### Given records

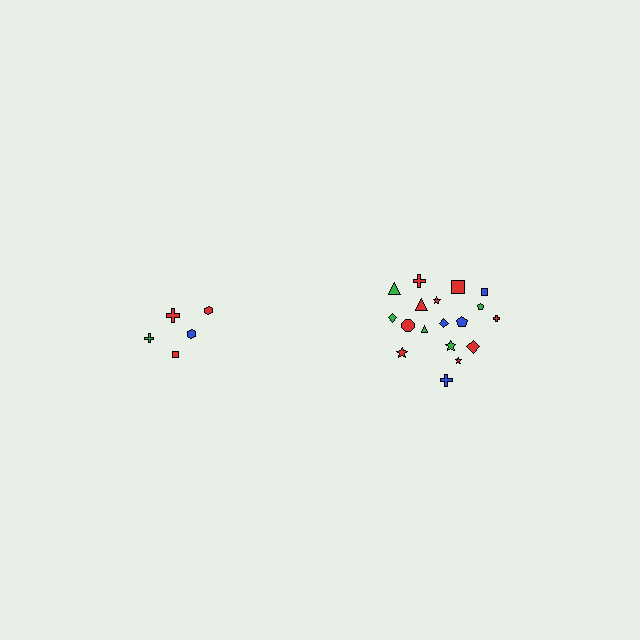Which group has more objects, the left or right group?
The right group.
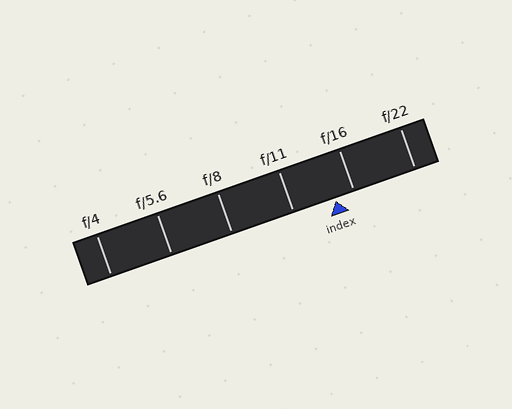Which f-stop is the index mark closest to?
The index mark is closest to f/16.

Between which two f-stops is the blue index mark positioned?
The index mark is between f/11 and f/16.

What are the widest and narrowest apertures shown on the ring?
The widest aperture shown is f/4 and the narrowest is f/22.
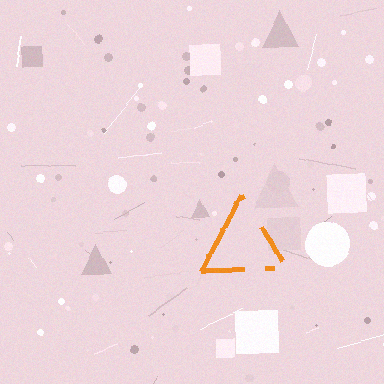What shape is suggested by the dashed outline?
The dashed outline suggests a triangle.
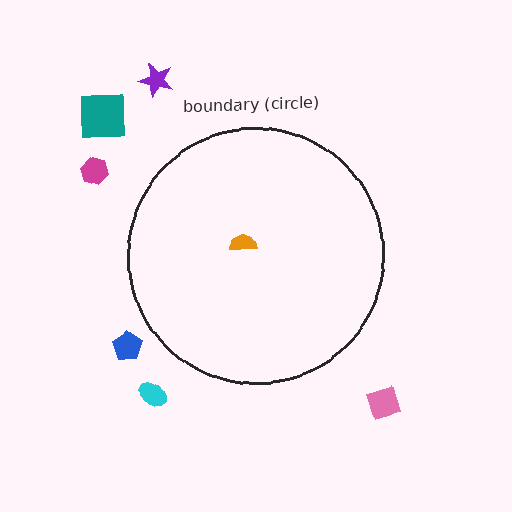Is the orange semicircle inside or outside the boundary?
Inside.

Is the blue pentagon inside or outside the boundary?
Outside.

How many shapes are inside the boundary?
1 inside, 6 outside.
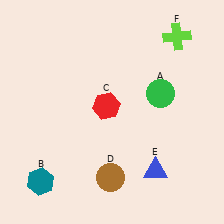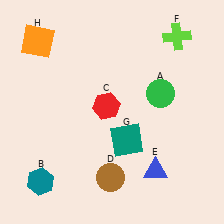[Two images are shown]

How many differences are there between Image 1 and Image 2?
There are 2 differences between the two images.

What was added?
A teal square (G), an orange square (H) were added in Image 2.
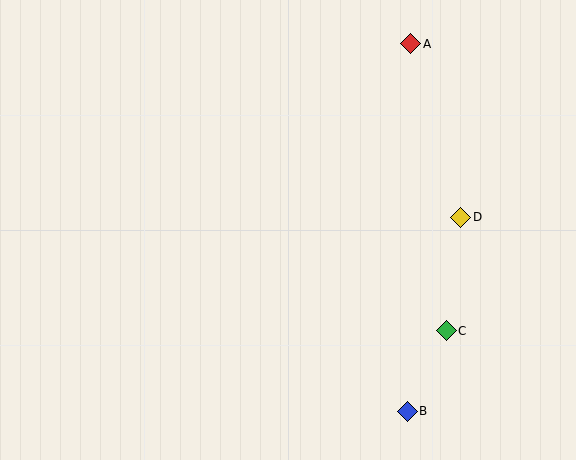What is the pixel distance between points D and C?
The distance between D and C is 115 pixels.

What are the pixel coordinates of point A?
Point A is at (411, 44).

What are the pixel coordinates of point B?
Point B is at (407, 411).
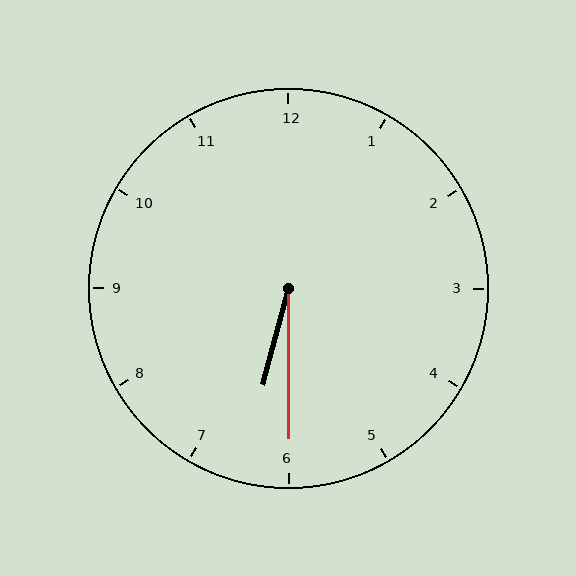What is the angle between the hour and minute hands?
Approximately 15 degrees.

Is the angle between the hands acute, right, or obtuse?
It is acute.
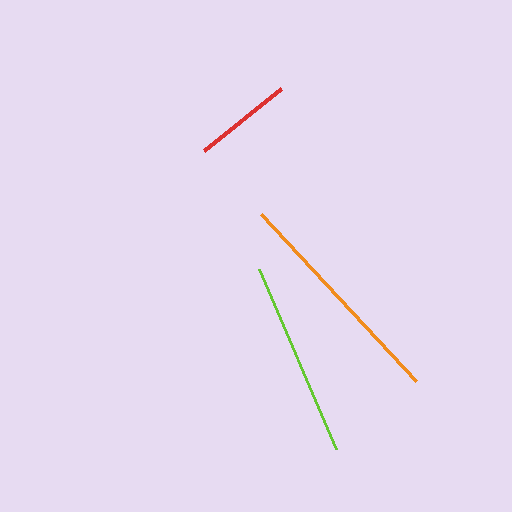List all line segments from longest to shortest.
From longest to shortest: orange, lime, red.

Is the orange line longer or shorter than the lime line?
The orange line is longer than the lime line.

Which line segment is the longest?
The orange line is the longest at approximately 228 pixels.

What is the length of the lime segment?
The lime segment is approximately 196 pixels long.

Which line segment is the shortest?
The red line is the shortest at approximately 99 pixels.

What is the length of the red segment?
The red segment is approximately 99 pixels long.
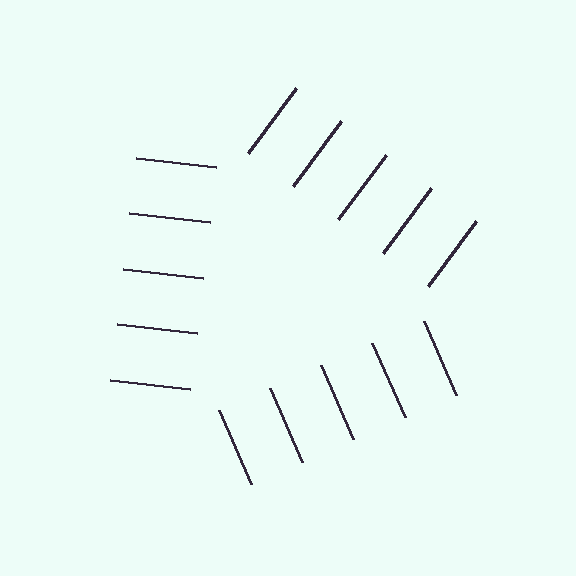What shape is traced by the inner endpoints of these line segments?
An illusory triangle — the line segments terminate on its edges but no continuous stroke is drawn.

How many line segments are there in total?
15 — 5 along each of the 3 edges.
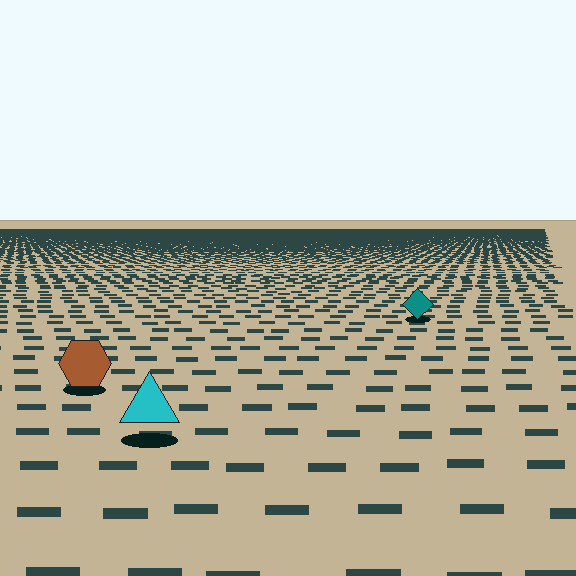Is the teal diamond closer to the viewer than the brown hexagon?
No. The brown hexagon is closer — you can tell from the texture gradient: the ground texture is coarser near it.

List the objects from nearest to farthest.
From nearest to farthest: the cyan triangle, the brown hexagon, the teal diamond.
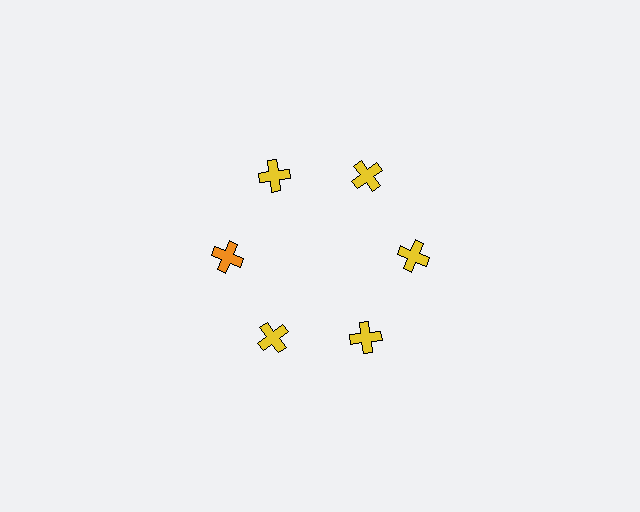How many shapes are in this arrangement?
There are 6 shapes arranged in a ring pattern.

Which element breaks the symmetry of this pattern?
The orange cross at roughly the 9 o'clock position breaks the symmetry. All other shapes are yellow crosses.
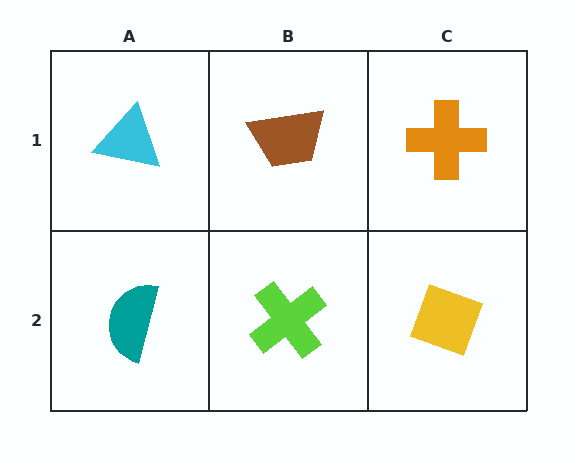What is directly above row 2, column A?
A cyan triangle.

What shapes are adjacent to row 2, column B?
A brown trapezoid (row 1, column B), a teal semicircle (row 2, column A), a yellow diamond (row 2, column C).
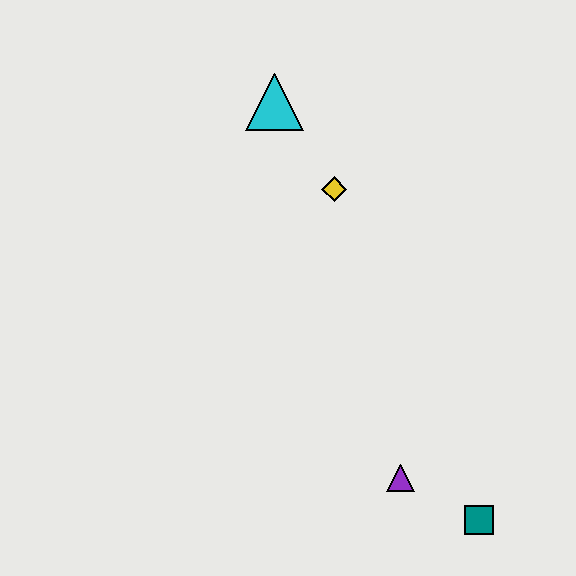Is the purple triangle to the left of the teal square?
Yes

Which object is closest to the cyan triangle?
The yellow diamond is closest to the cyan triangle.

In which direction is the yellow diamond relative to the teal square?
The yellow diamond is above the teal square.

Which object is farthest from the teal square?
The cyan triangle is farthest from the teal square.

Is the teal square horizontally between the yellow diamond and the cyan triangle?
No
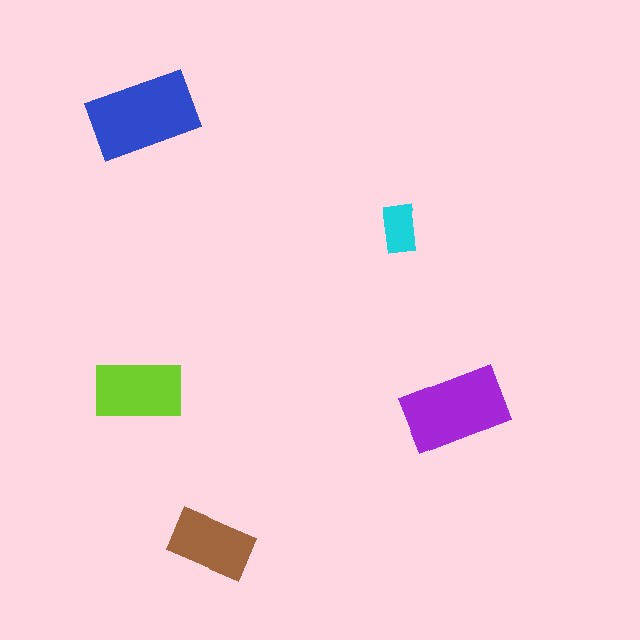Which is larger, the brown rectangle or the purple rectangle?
The purple one.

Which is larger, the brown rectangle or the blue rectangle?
The blue one.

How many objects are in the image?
There are 5 objects in the image.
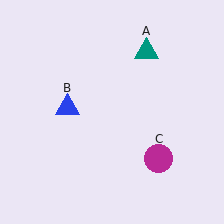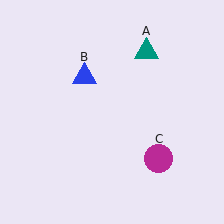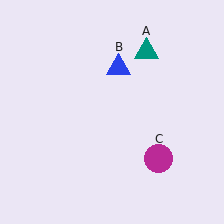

######

__The request__: Write out the entries above word for word. Do not include the pictures.

__Task output__:
Which group has more objects, the left or right group?
The right group.
Which f-stop is the index mark closest to?
The index mark is closest to f/16.

Between which two f-stops is the blue index mark positioned?
The index mark is between f/11 and f/16.

What are the widest and narrowest apertures shown on the ring?
The widest aperture shown is f/4 and the narrowest is f/22.
What shape is suggested by the dashed outline?
The dashed outline suggests a triangle.
Is the orange semicircle inside or outside the boundary?
Inside.

Is the blue pentagon inside or outside the boundary?
Outside.

How many shapes are inside the boundary?
1 inside, 6 outside.
[Two images are shown]

How many differences are there between Image 1 and Image 2?
There are 2 differences between the two images.

What was added?
A teal square (G), an orange square (H) were added in Image 2.
What is the pixel distance between points D and C?
The distance between D and C is 115 pixels.

What are the pixel coordinates of point A?
Point A is at (411, 44).

What are the pixel coordinates of point B?
Point B is at (407, 411).
What is the angle between the hour and minute hands?
Approximately 15 degrees.

Is the angle between the hands acute, right, or obtuse?
It is acute.
List all line segments from longest to shortest.
From longest to shortest: orange, lime, red.

Is the orange line longer or shorter than the lime line?
The orange line is longer than the lime line.

Which line segment is the longest?
The orange line is the longest at approximately 228 pixels.

What is the length of the lime segment?
The lime segment is approximately 196 pixels long.

Which line segment is the shortest?
The red line is the shortest at approximately 99 pixels.

What is the length of the red segment?
The red segment is approximately 99 pixels long.
What shape is traced by the inner endpoints of these line segments?
An illusory triangle — the line segments terminate on its edges but no continuous stroke is drawn.

How many line segments are there in total?
15 — 5 along each of the 3 edges.
Is the teal diamond closer to the viewer than the brown hexagon?
No. The brown hexagon is closer — you can tell from the texture gradient: the ground texture is coarser near it.

List the objects from nearest to farthest.
From nearest to farthest: the cyan triangle, the brown hexagon, the teal diamond.
How many shapes are in this arrangement?
There are 6 shapes arranged in a ring pattern.

Which element breaks the symmetry of this pattern?
The orange cross at roughly the 9 o'clock position breaks the symmetry. All other shapes are yellow crosses.
What is directly above row 2, column A?
A cyan triangle.

What shapes are adjacent to row 2, column B?
A brown trapezoid (row 1, column B), a teal semicircle (row 2, column A), a yellow diamond (row 2, column C).
Is the purple triangle to the left of the teal square?
Yes

Which object is closest to the cyan triangle?
The yellow diamond is closest to the cyan triangle.

In which direction is the yellow diamond relative to the teal square?
The yellow diamond is above the teal square.

Which object is farthest from the teal square?
The cyan triangle is farthest from the teal square.

Is the teal square horizontally between the yellow diamond and the cyan triangle?
No
Which is larger, the brown rectangle or the purple rectangle?
The purple one.

Which is larger, the brown rectangle or the blue rectangle?
The blue one.

How many objects are in the image?
There are 5 objects in the image.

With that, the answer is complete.